## Given instruction:
Write out the entries verbatim and leave the images out of the copy.

## Task material:
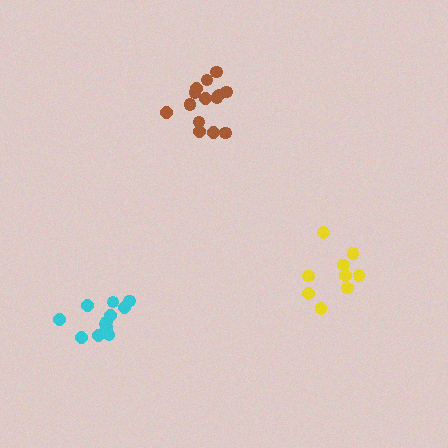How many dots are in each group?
Group 1: 12 dots, Group 2: 9 dots, Group 3: 14 dots (35 total).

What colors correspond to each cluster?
The clusters are colored: cyan, yellow, brown.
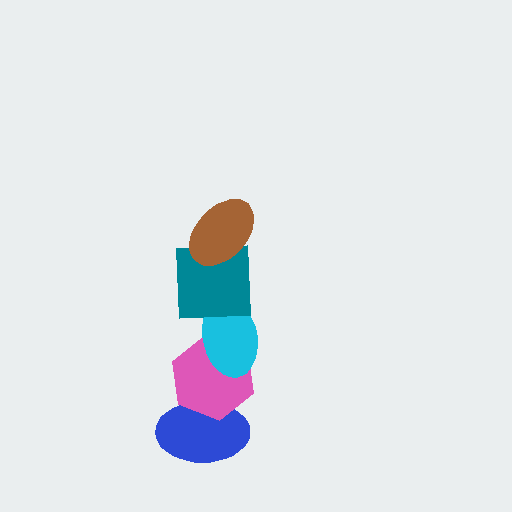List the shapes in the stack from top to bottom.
From top to bottom: the brown ellipse, the teal square, the cyan ellipse, the pink hexagon, the blue ellipse.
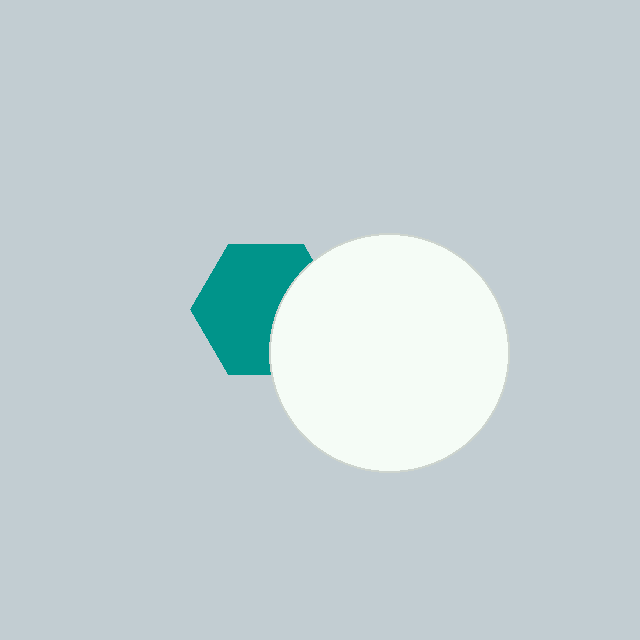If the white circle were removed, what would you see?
You would see the complete teal hexagon.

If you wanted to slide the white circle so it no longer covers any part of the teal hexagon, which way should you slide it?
Slide it right — that is the most direct way to separate the two shapes.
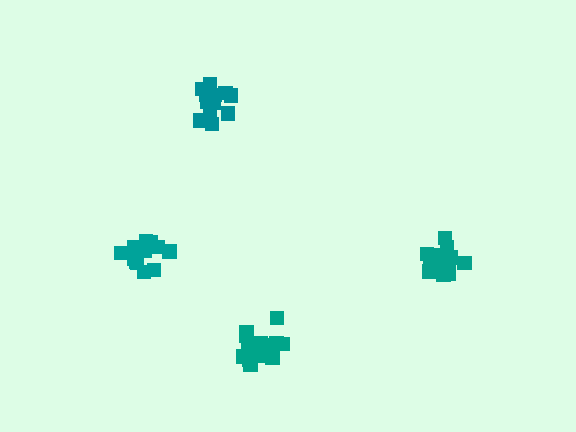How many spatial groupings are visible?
There are 4 spatial groupings.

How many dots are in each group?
Group 1: 17 dots, Group 2: 13 dots, Group 3: 15 dots, Group 4: 17 dots (62 total).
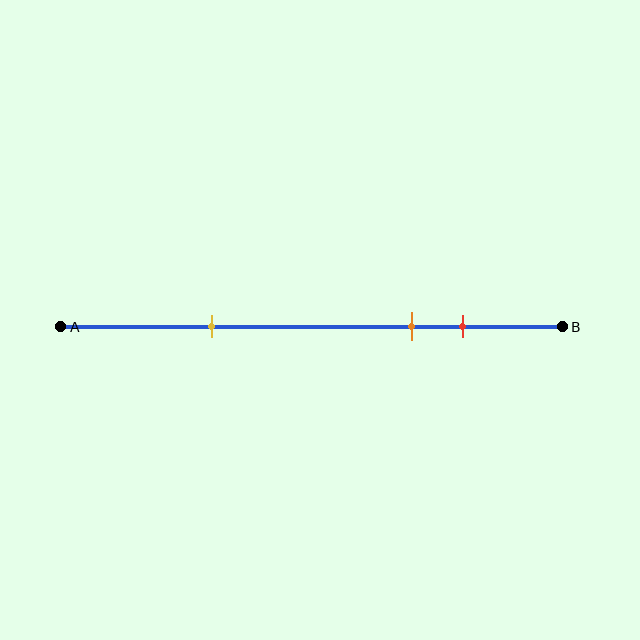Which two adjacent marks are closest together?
The orange and red marks are the closest adjacent pair.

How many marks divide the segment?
There are 3 marks dividing the segment.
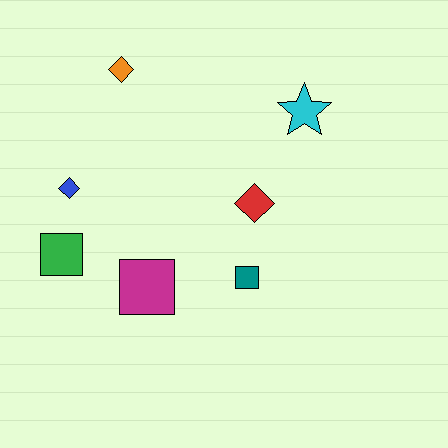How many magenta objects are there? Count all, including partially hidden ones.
There is 1 magenta object.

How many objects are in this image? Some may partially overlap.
There are 7 objects.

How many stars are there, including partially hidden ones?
There is 1 star.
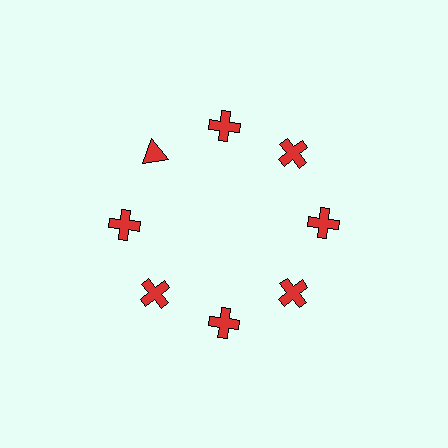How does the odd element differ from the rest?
It has a different shape: triangle instead of cross.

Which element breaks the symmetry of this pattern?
The red triangle at roughly the 10 o'clock position breaks the symmetry. All other shapes are red crosses.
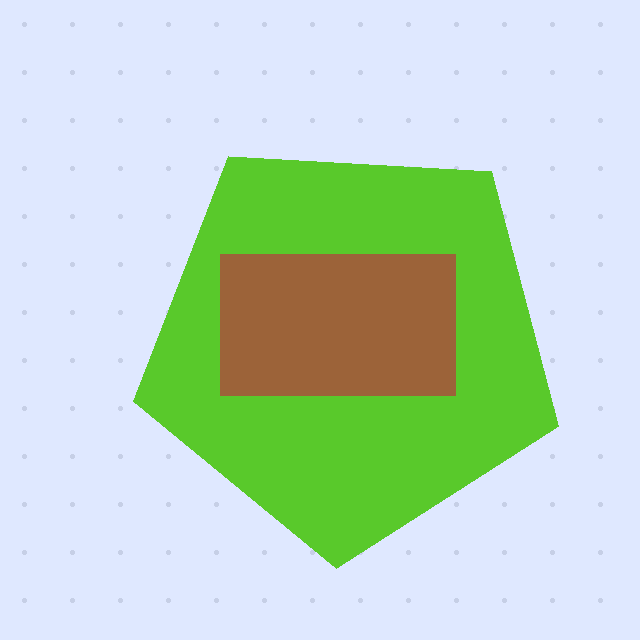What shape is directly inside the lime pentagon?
The brown rectangle.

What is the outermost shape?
The lime pentagon.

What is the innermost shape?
The brown rectangle.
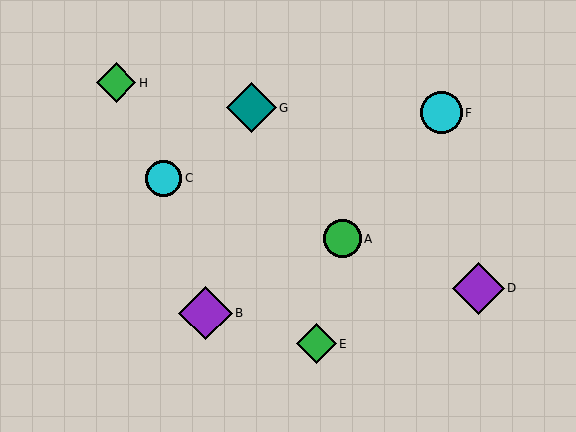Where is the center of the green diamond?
The center of the green diamond is at (116, 83).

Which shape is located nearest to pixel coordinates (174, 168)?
The cyan circle (labeled C) at (164, 178) is nearest to that location.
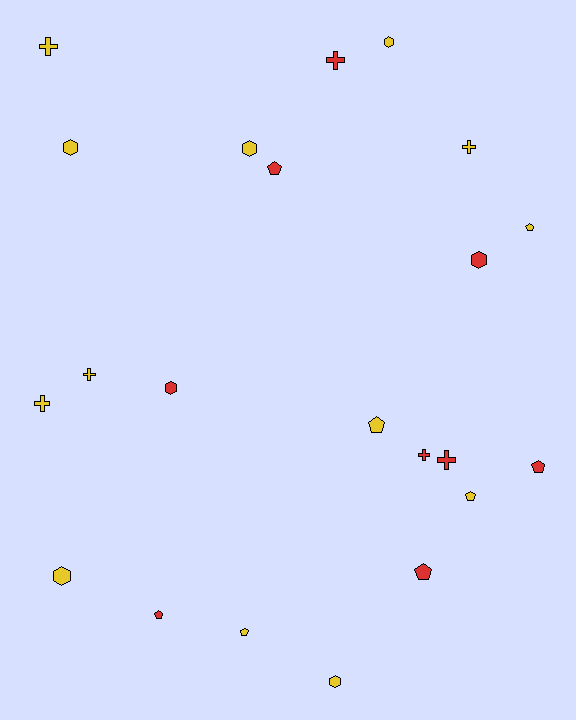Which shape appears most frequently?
Pentagon, with 8 objects.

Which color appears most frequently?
Yellow, with 13 objects.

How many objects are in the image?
There are 22 objects.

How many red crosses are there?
There are 3 red crosses.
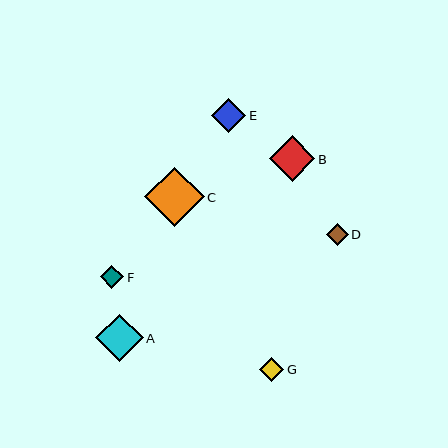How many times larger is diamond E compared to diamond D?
Diamond E is approximately 1.6 times the size of diamond D.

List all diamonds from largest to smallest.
From largest to smallest: C, A, B, E, G, F, D.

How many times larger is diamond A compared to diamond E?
Diamond A is approximately 1.4 times the size of diamond E.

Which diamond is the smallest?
Diamond D is the smallest with a size of approximately 22 pixels.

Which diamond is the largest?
Diamond C is the largest with a size of approximately 60 pixels.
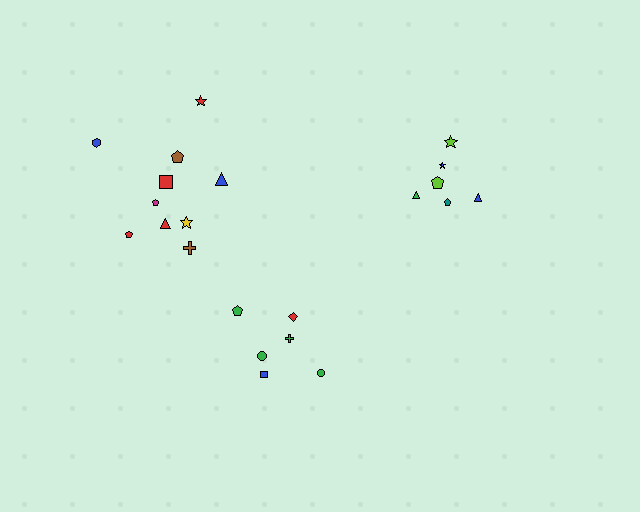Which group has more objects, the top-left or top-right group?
The top-left group.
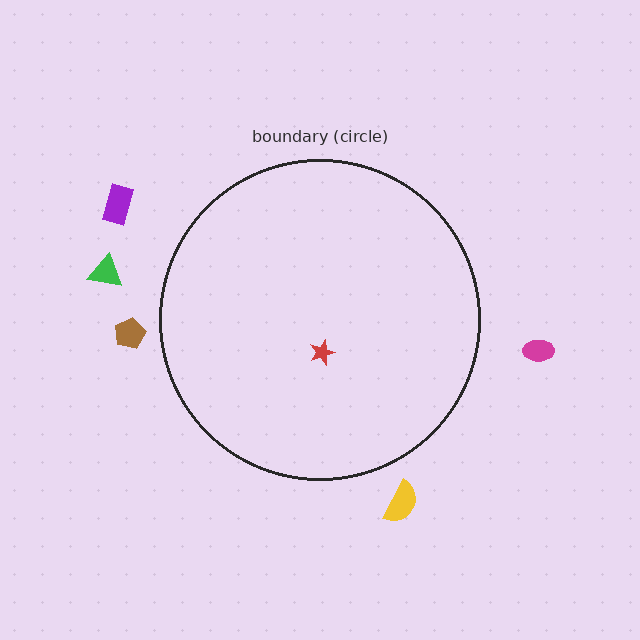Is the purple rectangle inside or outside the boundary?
Outside.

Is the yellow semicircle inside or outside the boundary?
Outside.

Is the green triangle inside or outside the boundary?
Outside.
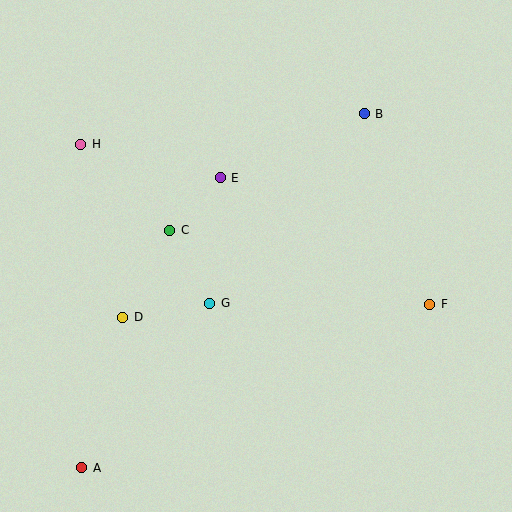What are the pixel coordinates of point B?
Point B is at (364, 114).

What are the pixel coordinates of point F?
Point F is at (430, 304).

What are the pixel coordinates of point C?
Point C is at (170, 230).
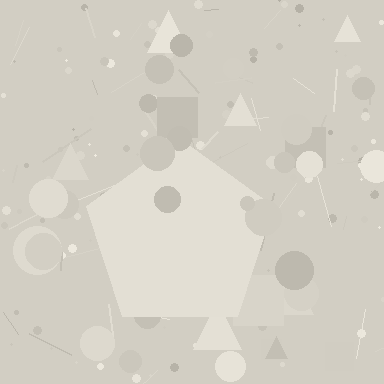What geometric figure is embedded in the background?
A pentagon is embedded in the background.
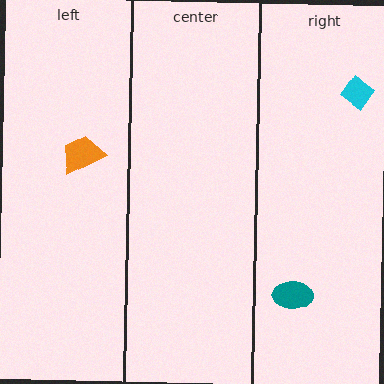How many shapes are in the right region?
2.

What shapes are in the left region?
The orange trapezoid.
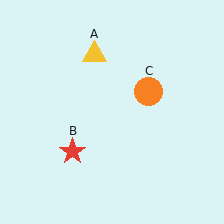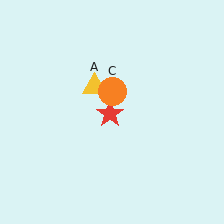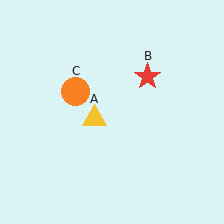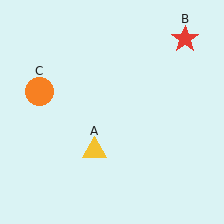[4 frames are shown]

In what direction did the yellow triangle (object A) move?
The yellow triangle (object A) moved down.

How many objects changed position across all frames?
3 objects changed position: yellow triangle (object A), red star (object B), orange circle (object C).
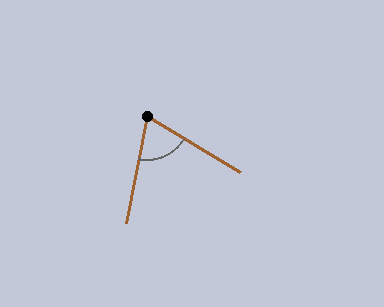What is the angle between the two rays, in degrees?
Approximately 70 degrees.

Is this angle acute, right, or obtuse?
It is acute.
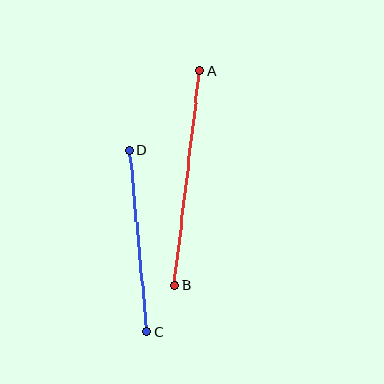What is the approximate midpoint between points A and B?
The midpoint is at approximately (187, 178) pixels.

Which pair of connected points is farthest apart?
Points A and B are farthest apart.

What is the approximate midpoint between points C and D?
The midpoint is at approximately (138, 241) pixels.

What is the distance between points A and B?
The distance is approximately 217 pixels.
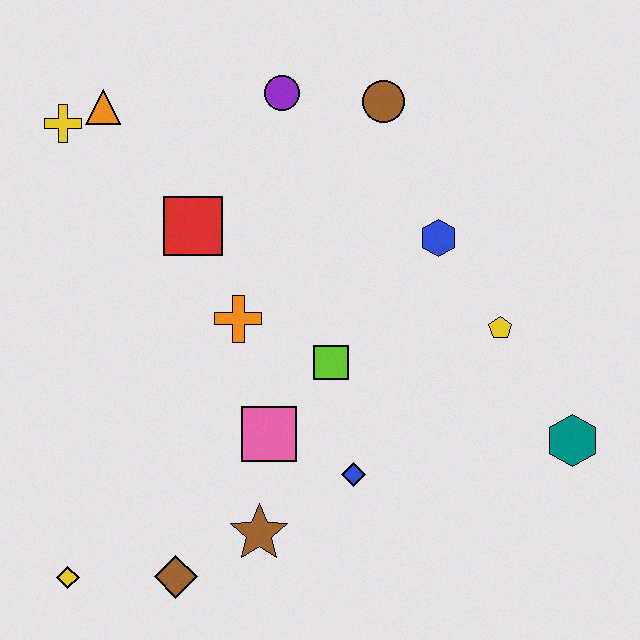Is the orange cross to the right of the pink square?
No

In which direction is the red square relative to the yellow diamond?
The red square is above the yellow diamond.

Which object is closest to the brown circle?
The purple circle is closest to the brown circle.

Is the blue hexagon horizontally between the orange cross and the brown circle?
No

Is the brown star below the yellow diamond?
No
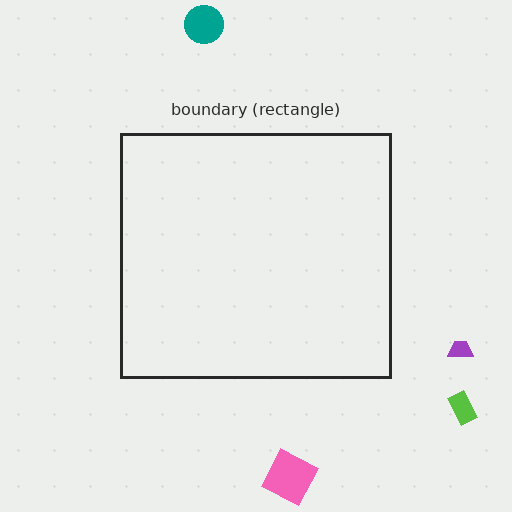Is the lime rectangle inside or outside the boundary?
Outside.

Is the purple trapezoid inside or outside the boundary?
Outside.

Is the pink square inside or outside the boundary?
Outside.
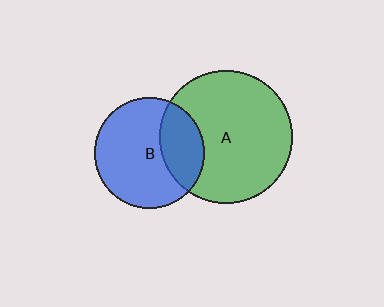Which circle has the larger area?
Circle A (green).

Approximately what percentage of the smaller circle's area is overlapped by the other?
Approximately 30%.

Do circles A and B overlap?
Yes.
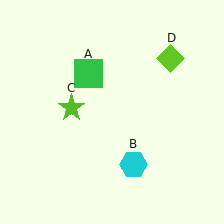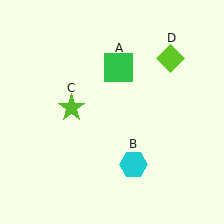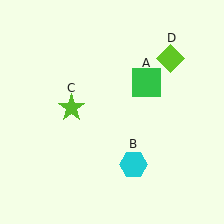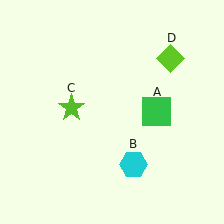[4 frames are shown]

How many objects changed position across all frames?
1 object changed position: green square (object A).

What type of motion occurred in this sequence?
The green square (object A) rotated clockwise around the center of the scene.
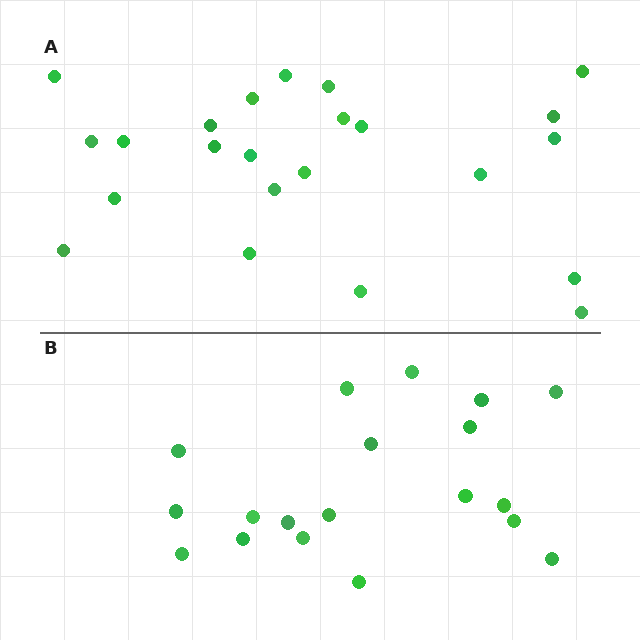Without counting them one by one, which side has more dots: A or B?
Region A (the top region) has more dots.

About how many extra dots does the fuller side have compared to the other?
Region A has about 4 more dots than region B.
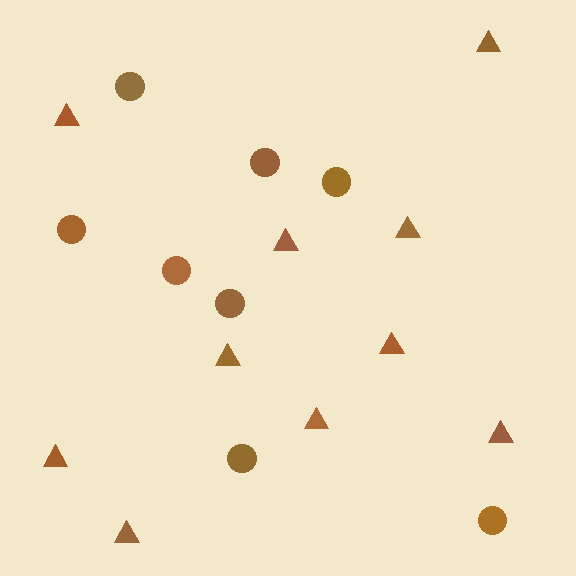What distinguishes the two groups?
There are 2 groups: one group of triangles (10) and one group of circles (8).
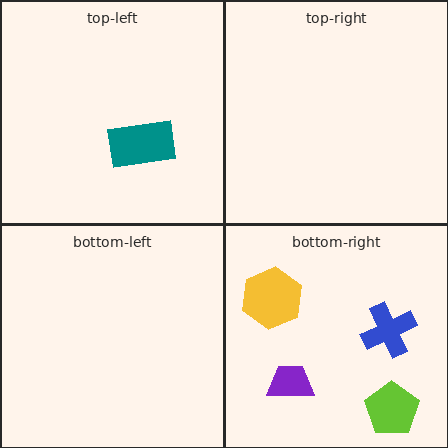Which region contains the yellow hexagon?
The bottom-right region.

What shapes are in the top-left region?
The teal rectangle.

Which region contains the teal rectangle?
The top-left region.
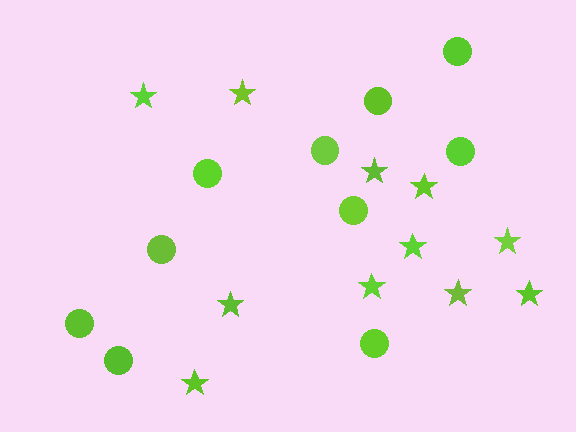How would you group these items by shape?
There are 2 groups: one group of stars (11) and one group of circles (10).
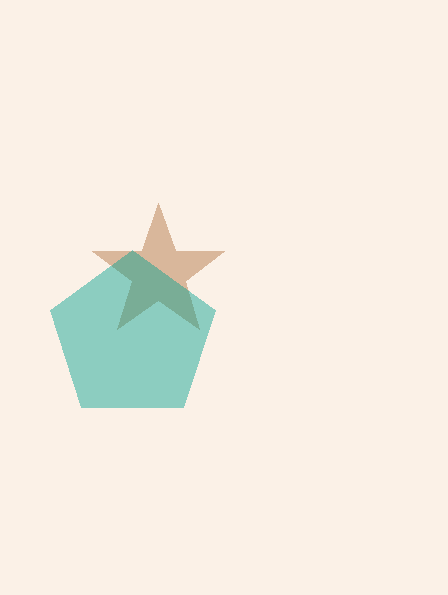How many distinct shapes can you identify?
There are 2 distinct shapes: a brown star, a teal pentagon.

## Response:
How many dots are in each group?
Group 1: 12 dots, Group 2: 9 dots, Group 3: 14 dots (35 total).

What colors correspond to each cluster?
The clusters are colored: cyan, yellow, brown.
List the shapes in the stack from top to bottom.
From top to bottom: the brown ellipse, the teal square, the cyan ellipse, the pink hexagon, the blue ellipse.
If the white circle were removed, what would you see?
You would see the complete teal hexagon.

If you wanted to slide the white circle so it no longer covers any part of the teal hexagon, which way should you slide it?
Slide it right — that is the most direct way to separate the two shapes.
How many spatial groupings are visible?
There are 4 spatial groupings.

How many dots are in each group?
Group 1: 17 dots, Group 2: 13 dots, Group 3: 15 dots, Group 4: 17 dots (62 total).
Which two adjacent marks are closest together?
The orange and red marks are the closest adjacent pair.

How many marks divide the segment?
There are 3 marks dividing the segment.
How many magenta objects are there? Count all, including partially hidden ones.
There is 1 magenta object.

How many objects are in this image? Some may partially overlap.
There are 7 objects.

How many stars are there, including partially hidden ones?
There is 1 star.
How does the odd element differ from the rest?
It has a different shape: triangle instead of cross.

Which element breaks the symmetry of this pattern?
The red triangle at roughly the 10 o'clock position breaks the symmetry. All other shapes are red crosses.
What shape is directly inside the lime pentagon?
The brown rectangle.

What is the outermost shape?
The lime pentagon.

What is the innermost shape?
The brown rectangle.
Where is the center of the green diamond?
The center of the green diamond is at (116, 83).

Which shape is located nearest to pixel coordinates (174, 168)?
The cyan circle (labeled C) at (164, 178) is nearest to that location.
Which shape appears most frequently?
Pentagon, with 8 objects.

Which color appears most frequently?
Yellow, with 13 objects.

How many objects are in the image?
There are 22 objects.

How many red crosses are there?
There are 3 red crosses.
How many times larger is diamond E compared to diamond D?
Diamond E is approximately 1.6 times the size of diamond D.

List all diamonds from largest to smallest.
From largest to smallest: C, A, B, E, G, F, D.

How many times larger is diamond A compared to diamond E?
Diamond A is approximately 1.4 times the size of diamond E.

Which diamond is the smallest?
Diamond D is the smallest with a size of approximately 22 pixels.

Which diamond is the largest?
Diamond C is the largest with a size of approximately 60 pixels.
Which group has more objects, the top-left or top-right group?
The top-left group.
Is the purple rectangle inside or outside the boundary?
Outside.

Is the yellow semicircle inside or outside the boundary?
Outside.

Is the green triangle inside or outside the boundary?
Outside.
What are the pixel coordinates of point B?
Point B is at (364, 114).

What are the pixel coordinates of point F?
Point F is at (430, 304).

What are the pixel coordinates of point C?
Point C is at (170, 230).
What geometric figure is embedded in the background?
A pentagon is embedded in the background.
How many shapes are in the right region?
2.

What shapes are in the left region?
The orange trapezoid.
[4 frames are shown]

In what direction did the yellow triangle (object A) move?
The yellow triangle (object A) moved down.

How many objects changed position across all frames?
3 objects changed position: yellow triangle (object A), red star (object B), orange circle (object C).
What is the angle between the two rays, in degrees?
Approximately 70 degrees.

Is this angle acute, right, or obtuse?
It is acute.
What is the approximate midpoint between points A and B?
The midpoint is at approximately (187, 178) pixels.

Which pair of connected points is farthest apart?
Points A and B are farthest apart.

What is the approximate midpoint between points C and D?
The midpoint is at approximately (138, 241) pixels.

What is the distance between points A and B?
The distance is approximately 217 pixels.
Is the orange cross to the right of the pink square?
No

In which direction is the red square relative to the yellow diamond?
The red square is above the yellow diamond.

Which object is closest to the brown circle?
The purple circle is closest to the brown circle.

Is the blue hexagon horizontally between the orange cross and the brown circle?
No

Is the brown star below the yellow diamond?
No
Is the lime rectangle inside or outside the boundary?
Outside.

Is the purple trapezoid inside or outside the boundary?
Outside.

Is the pink square inside or outside the boundary?
Outside.
Which circle has the larger area?
Circle A (green).

Approximately what percentage of the smaller circle's area is overlapped by the other?
Approximately 30%.

Do circles A and B overlap?
Yes.
[4 frames are shown]

How many objects changed position across all frames?
1 object changed position: green square (object A).

What type of motion occurred in this sequence?
The green square (object A) rotated clockwise around the center of the scene.
Without counting them one by one, which side has more dots: A or B?
Region A (the top region) has more dots.

About how many extra dots does the fuller side have compared to the other?
Region A has about 4 more dots than region B.
What distinguishes the two groups?
There are 2 groups: one group of triangles (10) and one group of circles (8).
Which region contains the yellow hexagon?
The bottom-right region.

What shapes are in the top-left region?
The teal rectangle.

Which region contains the teal rectangle?
The top-left region.
How would you group these items by shape?
There are 2 groups: one group of stars (11) and one group of circles (10).
How many distinct shapes can you identify?
There are 2 distinct shapes: a brown star, a teal pentagon.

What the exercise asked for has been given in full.